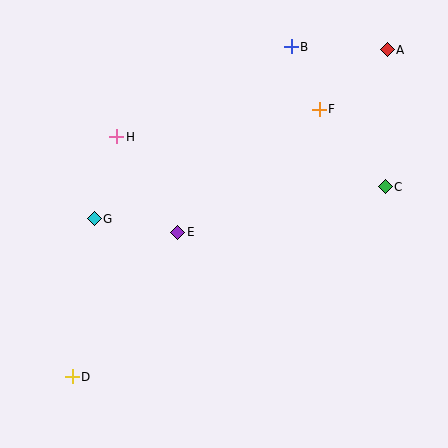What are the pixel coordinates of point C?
Point C is at (385, 187).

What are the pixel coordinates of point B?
Point B is at (291, 47).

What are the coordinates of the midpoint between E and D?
The midpoint between E and D is at (125, 304).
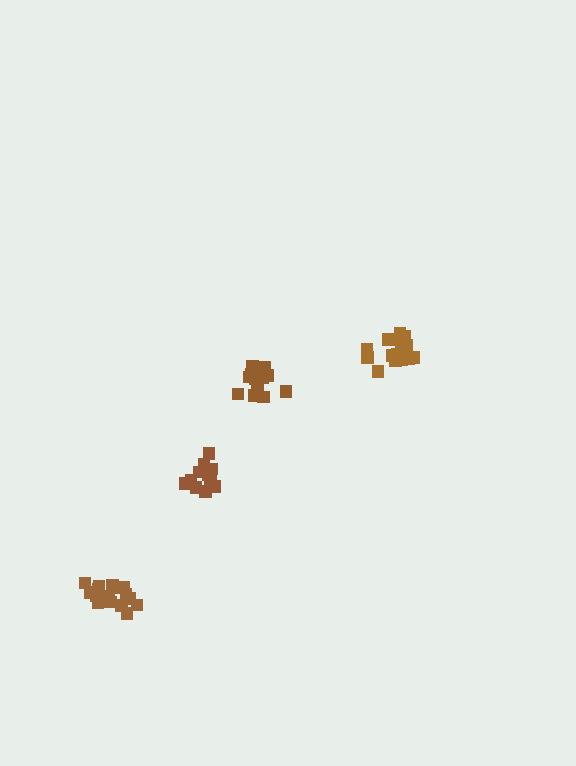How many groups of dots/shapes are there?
There are 4 groups.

*Exercise brief*:
Without the pictures, reproduce every line of the records above exactly.

*Answer to the exercise*:
What are the pixel coordinates of point C?
Point C is at (385, 187).

What are the pixel coordinates of point B?
Point B is at (291, 47).

What are the coordinates of the midpoint between E and D?
The midpoint between E and D is at (125, 304).
How many groups of dots/shapes are there?
There are 4 groups.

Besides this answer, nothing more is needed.